» WHAT THE EXERCISE ASKS:
Repeat the entire listing exactly as written.

Saved data entries:
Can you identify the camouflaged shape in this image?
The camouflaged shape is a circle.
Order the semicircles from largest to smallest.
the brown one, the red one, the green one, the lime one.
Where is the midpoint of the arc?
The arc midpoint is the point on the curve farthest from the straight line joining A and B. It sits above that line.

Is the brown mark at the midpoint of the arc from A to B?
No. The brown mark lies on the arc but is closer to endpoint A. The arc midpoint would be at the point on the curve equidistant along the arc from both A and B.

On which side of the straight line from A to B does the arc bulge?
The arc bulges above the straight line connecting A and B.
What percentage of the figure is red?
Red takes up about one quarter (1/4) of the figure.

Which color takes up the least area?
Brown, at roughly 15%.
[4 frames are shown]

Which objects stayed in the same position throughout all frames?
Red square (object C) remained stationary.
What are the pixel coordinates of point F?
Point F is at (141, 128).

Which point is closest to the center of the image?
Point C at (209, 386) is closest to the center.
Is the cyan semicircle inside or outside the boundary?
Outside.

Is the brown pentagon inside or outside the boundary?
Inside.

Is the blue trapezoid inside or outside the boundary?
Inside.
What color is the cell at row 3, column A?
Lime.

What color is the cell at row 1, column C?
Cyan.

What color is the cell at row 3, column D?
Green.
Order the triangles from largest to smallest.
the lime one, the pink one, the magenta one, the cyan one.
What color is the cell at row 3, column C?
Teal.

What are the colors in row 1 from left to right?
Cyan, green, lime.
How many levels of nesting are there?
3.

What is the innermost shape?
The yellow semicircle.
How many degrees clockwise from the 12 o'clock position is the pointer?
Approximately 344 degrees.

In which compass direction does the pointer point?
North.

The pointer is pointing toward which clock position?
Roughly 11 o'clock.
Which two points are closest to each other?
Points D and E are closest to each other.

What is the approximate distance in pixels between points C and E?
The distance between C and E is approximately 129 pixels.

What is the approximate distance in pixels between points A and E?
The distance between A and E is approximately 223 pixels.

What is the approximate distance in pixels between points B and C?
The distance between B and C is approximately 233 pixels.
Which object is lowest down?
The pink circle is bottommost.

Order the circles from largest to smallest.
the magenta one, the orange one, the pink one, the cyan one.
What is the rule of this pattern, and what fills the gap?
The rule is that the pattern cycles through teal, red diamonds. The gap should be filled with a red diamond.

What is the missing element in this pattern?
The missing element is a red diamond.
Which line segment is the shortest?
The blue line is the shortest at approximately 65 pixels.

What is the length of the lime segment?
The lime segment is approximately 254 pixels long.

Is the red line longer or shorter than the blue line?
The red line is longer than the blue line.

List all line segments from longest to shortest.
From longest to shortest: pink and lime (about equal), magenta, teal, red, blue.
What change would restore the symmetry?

» WORKED SOLUTION:
Can you identify the camouflaged shape in this image?
The camouflaged shape is a circle.
Order the semicircles from largest to smallest.
the brown one, the red one, the green one, the lime one.
Where is the midpoint of the arc?
The arc midpoint is the point on the curve farthest from the straight line joining A and B. It sits above that line.

Is the brown mark at the midpoint of the arc from A to B?
No. The brown mark lies on the arc but is closer to endpoint A. The arc midpoint would be at the point on the curve equidistant along the arc from both A and B.

On which side of the straight line from A to B does the arc bulge?
The arc bulges above the straight line connecting A and B.
What percentage of the figure is red?
Red takes up about one quarter (1/4) of the figure.

Which color takes up the least area?
Brown, at roughly 15%.
[4 frames are shown]

Which objects stayed in the same position throughout all frames?
Red square (object C) remained stationary.
What are the pixel coordinates of point F?
Point F is at (141, 128).

Which point is closest to the center of the image?
Point C at (209, 386) is closest to the center.
Is the cyan semicircle inside or outside the boundary?
Outside.

Is the brown pentagon inside or outside the boundary?
Inside.

Is the blue trapezoid inside or outside the boundary?
Inside.
What color is the cell at row 3, column A?
Lime.

What color is the cell at row 1, column C?
Cyan.

What color is the cell at row 3, column D?
Green.
Order the triangles from largest to smallest.
the lime one, the pink one, the magenta one, the cyan one.
What color is the cell at row 3, column C?
Teal.

What are the colors in row 1 from left to right?
Cyan, green, lime.
How many levels of nesting are there?
3.

What is the innermost shape?
The yellow semicircle.
How many degrees clockwise from the 12 o'clock position is the pointer?
Approximately 344 degrees.

In which compass direction does the pointer point?
North.

The pointer is pointing toward which clock position?
Roughly 11 o'clock.
Which two points are closest to each other?
Points D and E are closest to each other.

What is the approximate distance in pixels between points C and E?
The distance between C and E is approximately 129 pixels.

What is the approximate distance in pixels between points A and E?
The distance between A and E is approximately 223 pixels.

What is the approximate distance in pixels between points B and C?
The distance between B and C is approximately 233 pixels.
Which object is lowest down?
The pink circle is bottommost.

Order the circles from largest to smallest.
the magenta one, the orange one, the pink one, the cyan one.
What is the rule of this pattern, and what fills the gap?
The rule is that the pattern cycles through teal, red diamonds. The gap should be filled with a red diamond.

What is the missing element in this pattern?
The missing element is a red diamond.
Which line segment is the shortest?
The blue line is the shortest at approximately 65 pixels.

What is the length of the lime segment?
The lime segment is approximately 254 pixels long.

Is the red line longer or shorter than the blue line?
The red line is longer than the blue line.

List all line segments from longest to shortest.
From longest to shortest: pink and lime (about equal), magenta, teal, red, blue.
What change would restore the symmetry?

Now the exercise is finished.